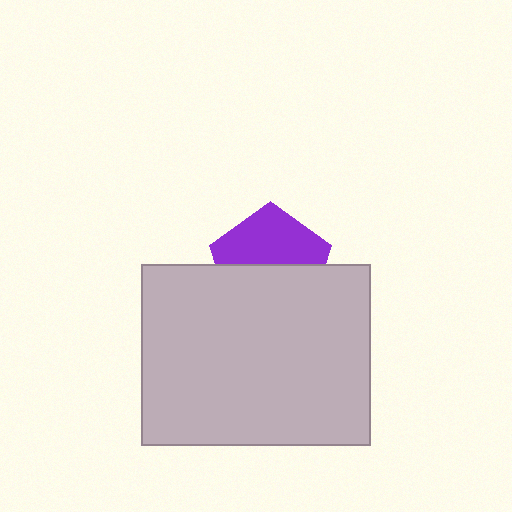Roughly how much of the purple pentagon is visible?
About half of it is visible (roughly 49%).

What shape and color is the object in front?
The object in front is a light gray rectangle.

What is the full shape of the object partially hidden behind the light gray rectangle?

****

§ Problem details: Without the pictures, restate each entry exactly.

§ Answer for the task:
Roughly how much of the purple pentagon is visible?
About half of it is visible (roughly 49%).

What shape and color is the object in front?
The object in front is a light gray rectangle.

What is the full shape of the object partially hidden behind the light gray rectangle?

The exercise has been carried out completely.